Short exercise:
From the listing that follows, output everything exactly except the pictures.

Source material:
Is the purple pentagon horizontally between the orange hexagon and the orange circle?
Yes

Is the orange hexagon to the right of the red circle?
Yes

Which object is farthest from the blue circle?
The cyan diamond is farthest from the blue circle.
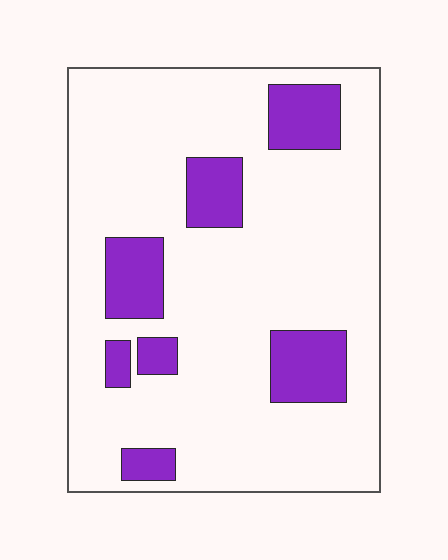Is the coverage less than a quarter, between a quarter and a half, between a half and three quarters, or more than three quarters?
Less than a quarter.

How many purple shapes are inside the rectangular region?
7.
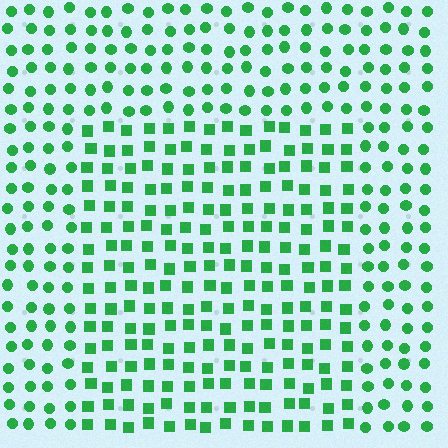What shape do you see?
I see a rectangle.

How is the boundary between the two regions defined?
The boundary is defined by a change in element shape: squares inside vs. circles outside. All elements share the same color and spacing.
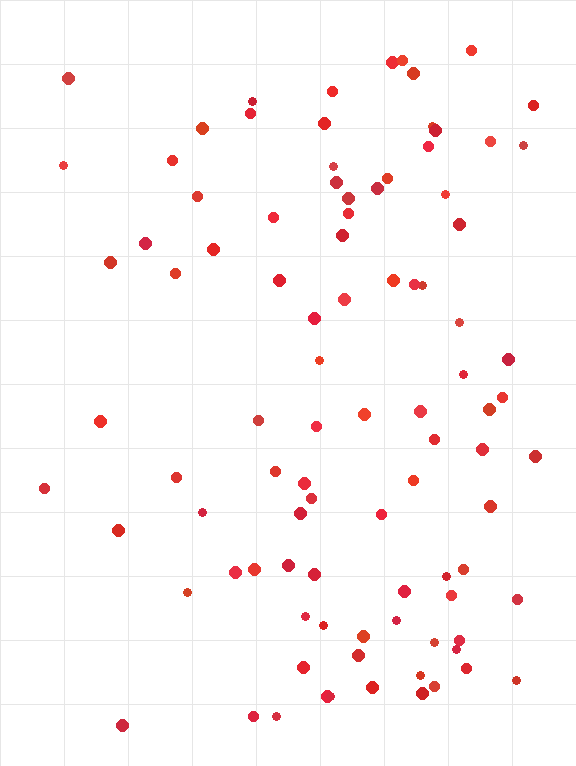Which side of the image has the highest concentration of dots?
The right.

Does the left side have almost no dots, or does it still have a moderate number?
Still a moderate number, just noticeably fewer than the right.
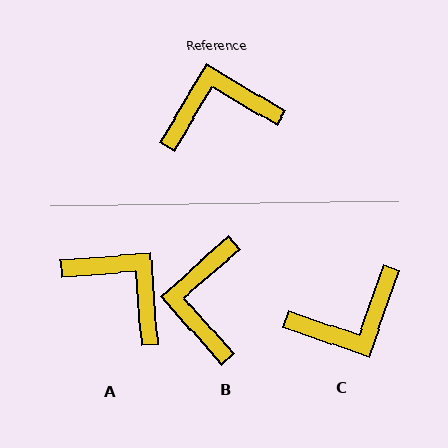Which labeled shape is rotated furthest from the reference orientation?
C, about 168 degrees away.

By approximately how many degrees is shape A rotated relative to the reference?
Approximately 55 degrees clockwise.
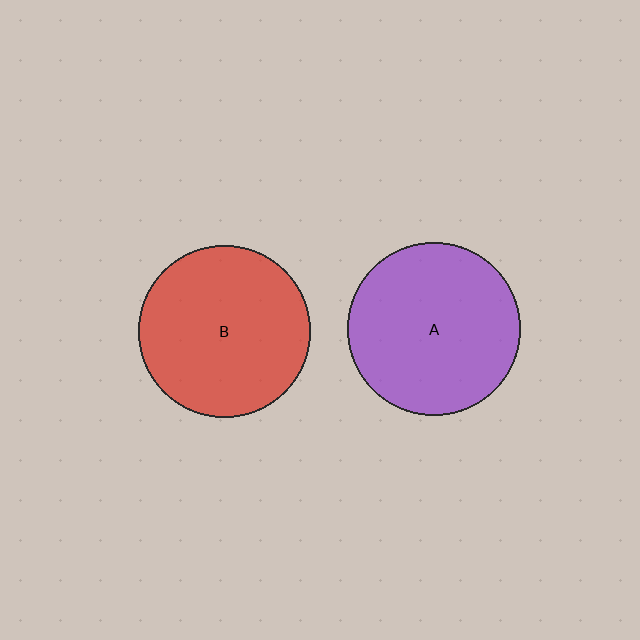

Expected answer:
Is the purple pentagon horizontally between the orange hexagon and the orange circle?
Yes

Is the orange hexagon to the right of the red circle?
Yes

Which object is farthest from the blue circle?
The cyan diamond is farthest from the blue circle.
Is the coverage less than a quarter, between a quarter and a half, between a half and three quarters, or more than three quarters?
Less than a quarter.

How many purple shapes are inside the rectangular region?
7.
What shape do you see?
I see a rectangle.

How is the boundary between the two regions defined?
The boundary is defined by a change in element shape: squares inside vs. circles outside. All elements share the same color and spacing.
Which side of the image has the highest concentration of dots?
The right.

Does the left side have almost no dots, or does it still have a moderate number?
Still a moderate number, just noticeably fewer than the right.
Which labeled shape is rotated furthest from the reference orientation?
C, about 168 degrees away.

By approximately how many degrees is shape A rotated relative to the reference?
Approximately 55 degrees clockwise.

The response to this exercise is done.